TASK BRIEF
Pictures appear in the records below; write out everything else exactly.

Stored data
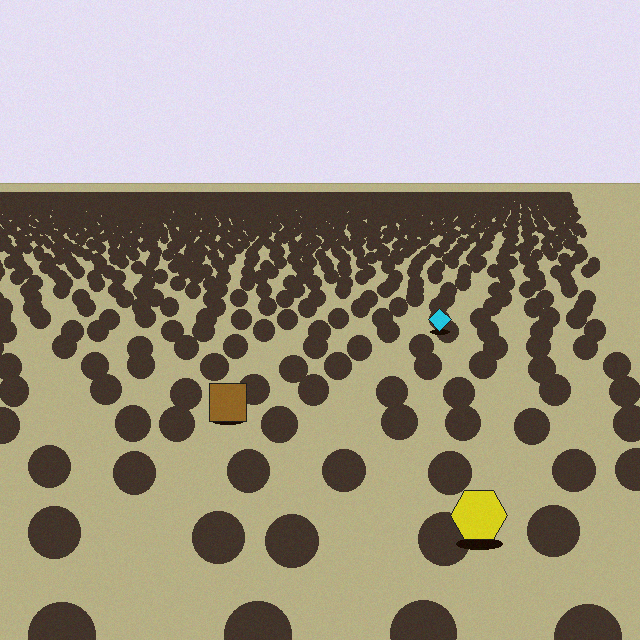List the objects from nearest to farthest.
From nearest to farthest: the yellow hexagon, the brown square, the cyan diamond.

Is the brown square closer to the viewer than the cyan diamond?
Yes. The brown square is closer — you can tell from the texture gradient: the ground texture is coarser near it.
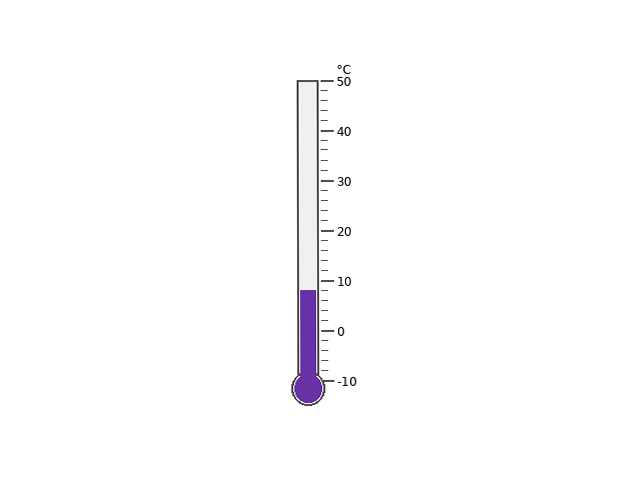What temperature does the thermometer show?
The thermometer shows approximately 8°C.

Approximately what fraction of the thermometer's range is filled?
The thermometer is filled to approximately 30% of its range.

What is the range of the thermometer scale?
The thermometer scale ranges from -10°C to 50°C.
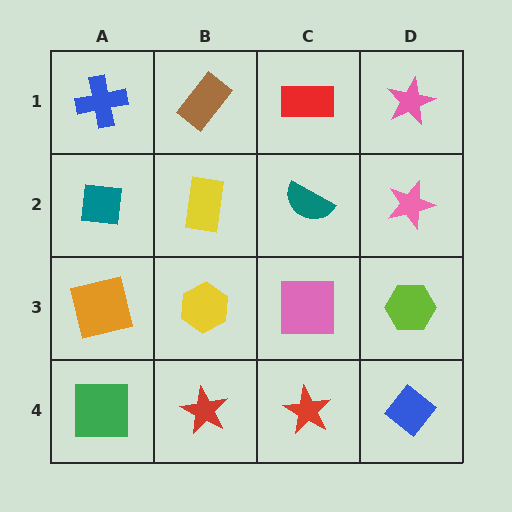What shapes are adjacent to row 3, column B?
A yellow rectangle (row 2, column B), a red star (row 4, column B), an orange square (row 3, column A), a pink square (row 3, column C).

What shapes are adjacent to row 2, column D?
A pink star (row 1, column D), a lime hexagon (row 3, column D), a teal semicircle (row 2, column C).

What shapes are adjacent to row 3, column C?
A teal semicircle (row 2, column C), a red star (row 4, column C), a yellow hexagon (row 3, column B), a lime hexagon (row 3, column D).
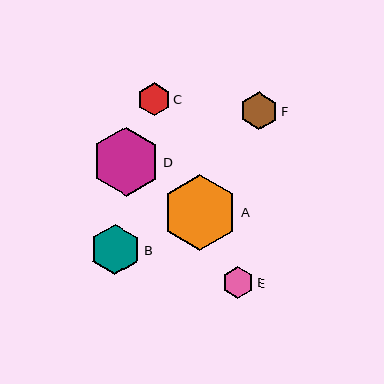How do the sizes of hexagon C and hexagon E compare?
Hexagon C and hexagon E are approximately the same size.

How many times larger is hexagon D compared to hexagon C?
Hexagon D is approximately 2.1 times the size of hexagon C.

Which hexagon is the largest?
Hexagon A is the largest with a size of approximately 76 pixels.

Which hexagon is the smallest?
Hexagon E is the smallest with a size of approximately 32 pixels.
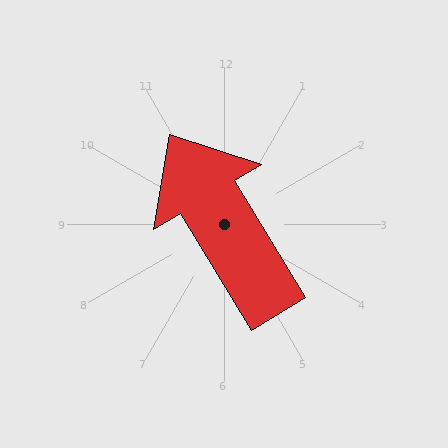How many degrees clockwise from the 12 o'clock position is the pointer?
Approximately 329 degrees.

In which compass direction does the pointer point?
Northwest.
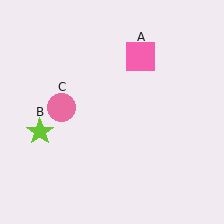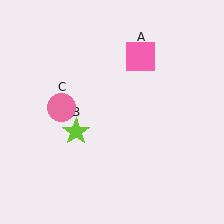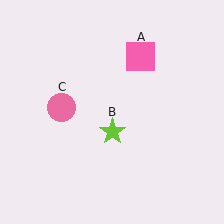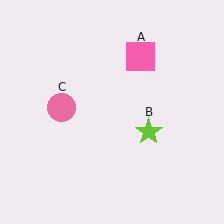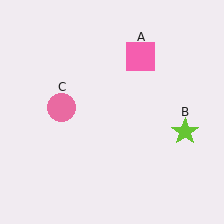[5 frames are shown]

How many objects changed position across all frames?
1 object changed position: lime star (object B).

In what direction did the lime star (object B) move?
The lime star (object B) moved right.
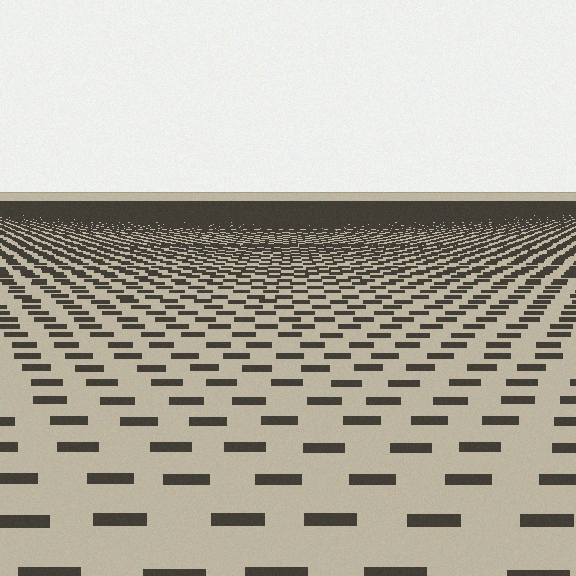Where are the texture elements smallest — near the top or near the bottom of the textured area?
Near the top.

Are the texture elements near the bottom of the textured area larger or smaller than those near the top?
Larger. Near the bottom, elements are closer to the viewer and appear at a bigger on-screen size.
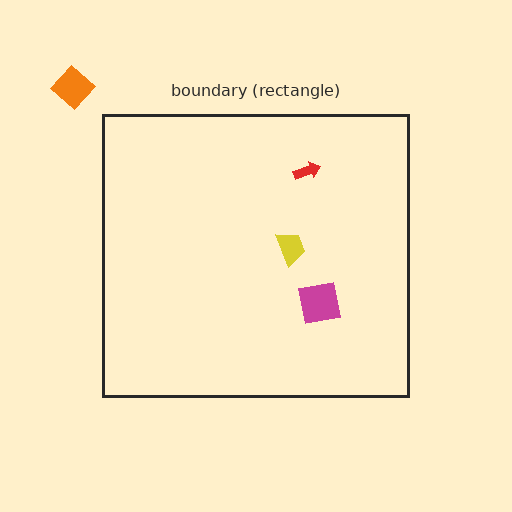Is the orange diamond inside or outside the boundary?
Outside.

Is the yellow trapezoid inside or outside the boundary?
Inside.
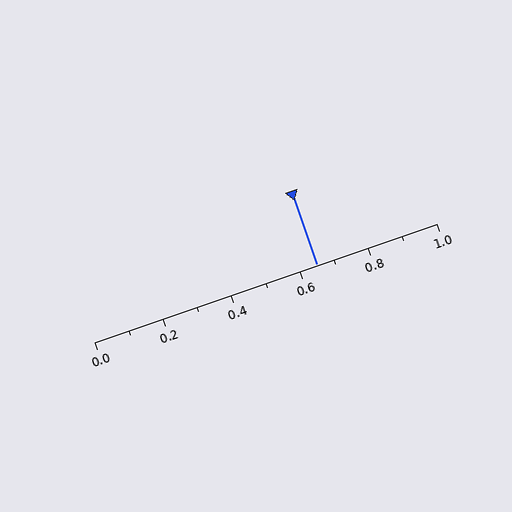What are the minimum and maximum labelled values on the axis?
The axis runs from 0.0 to 1.0.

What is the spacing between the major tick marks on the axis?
The major ticks are spaced 0.2 apart.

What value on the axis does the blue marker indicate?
The marker indicates approximately 0.65.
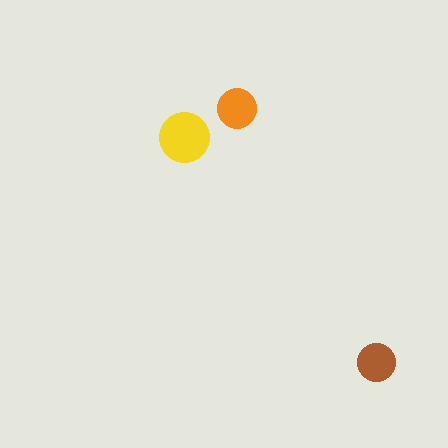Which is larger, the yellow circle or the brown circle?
The yellow one.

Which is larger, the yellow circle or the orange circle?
The yellow one.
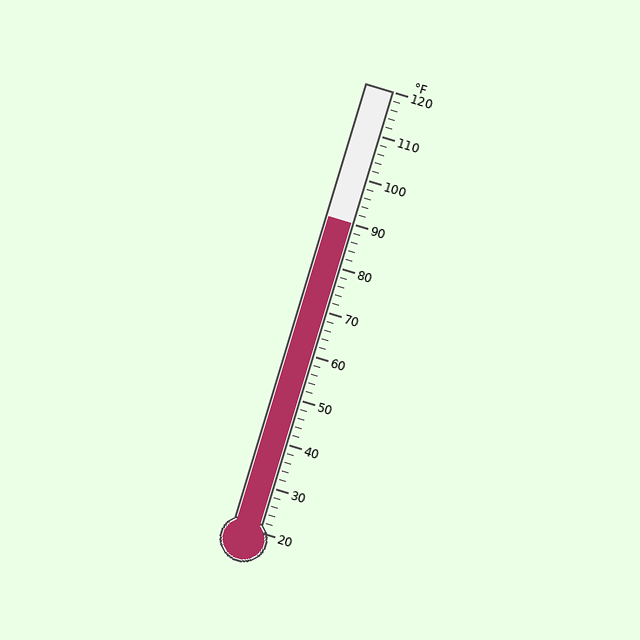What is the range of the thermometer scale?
The thermometer scale ranges from 20°F to 120°F.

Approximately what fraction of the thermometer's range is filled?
The thermometer is filled to approximately 70% of its range.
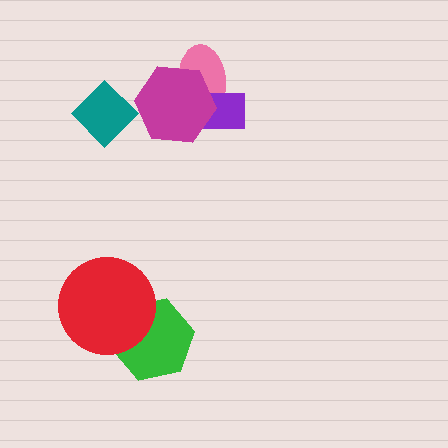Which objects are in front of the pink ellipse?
2 objects cover part of the pink ellipse: the purple rectangle and the magenta hexagon.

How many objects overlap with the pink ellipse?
2 objects overlap with the pink ellipse.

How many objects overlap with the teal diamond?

FINAL RESULT
List the objects from nearest to farthest.
From nearest to farthest: the yellow hexagon, the brown square, the cyan diamond.

Is the brown square closer to the viewer than the cyan diamond?
Yes. The brown square is closer — you can tell from the texture gradient: the ground texture is coarser near it.
What temperature does the thermometer show?
The thermometer shows approximately 8°C.

Approximately what fraction of the thermometer's range is filled?
The thermometer is filled to approximately 30% of its range.

What is the range of the thermometer scale?
The thermometer scale ranges from -10°C to 50°C.
What shapes are adjacent to row 3, column B?
A yellow rectangle (row 2, column B), a red star (row 4, column B), an orange square (row 3, column A), a pink square (row 3, column C).

What shapes are adjacent to row 2, column D?
A pink star (row 1, column D), a lime hexagon (row 3, column D), a teal semicircle (row 2, column C).

What shapes are adjacent to row 3, column C?
A teal semicircle (row 2, column C), a red star (row 4, column C), a yellow hexagon (row 3, column B), a lime hexagon (row 3, column D).
How do the sizes of hexagon C and hexagon E compare?
Hexagon C and hexagon E are approximately the same size.

How many times larger is hexagon D compared to hexagon C?
Hexagon D is approximately 2.1 times the size of hexagon C.

Which hexagon is the largest?
Hexagon A is the largest with a size of approximately 76 pixels.

Which hexagon is the smallest?
Hexagon E is the smallest with a size of approximately 32 pixels.
How many degrees clockwise from the 12 o'clock position is the pointer?
Approximately 329 degrees.

In which compass direction does the pointer point?
Northwest.
[5 frames are shown]

How many objects changed position across all frames?
1 object changed position: lime star (object B).

In what direction did the lime star (object B) move?
The lime star (object B) moved right.
Where are the texture elements smallest — near the top or near the bottom of the textured area?
Near the top.

Are the texture elements near the bottom of the textured area larger or smaller than those near the top?
Larger. Near the bottom, elements are closer to the viewer and appear at a bigger on-screen size.
Is the orange diamond inside or outside the boundary?
Outside.

Is the yellow trapezoid inside or outside the boundary?
Inside.
What are the minimum and maximum labelled values on the axis?
The axis runs from 0.0 to 1.0.

What is the spacing between the major tick marks on the axis?
The major ticks are spaced 0.2 apart.

What value on the axis does the blue marker indicate?
The marker indicates approximately 0.65.
Which is larger, the yellow circle or the brown circle?
The yellow one.

Which is larger, the yellow circle or the orange circle?
The yellow one.
What is the range of the thermometer scale?
The thermometer scale ranges from 20°F to 120°F.

Approximately what fraction of the thermometer's range is filled?
The thermometer is filled to approximately 70% of its range.
Which objects are in front of the pink ellipse?
2 objects cover part of the pink ellipse: the purple rectangle and the magenta hexagon.

How many objects overlap with the pink ellipse?
2 objects overlap with the pink ellipse.

How many objects overlap with the teal diamond?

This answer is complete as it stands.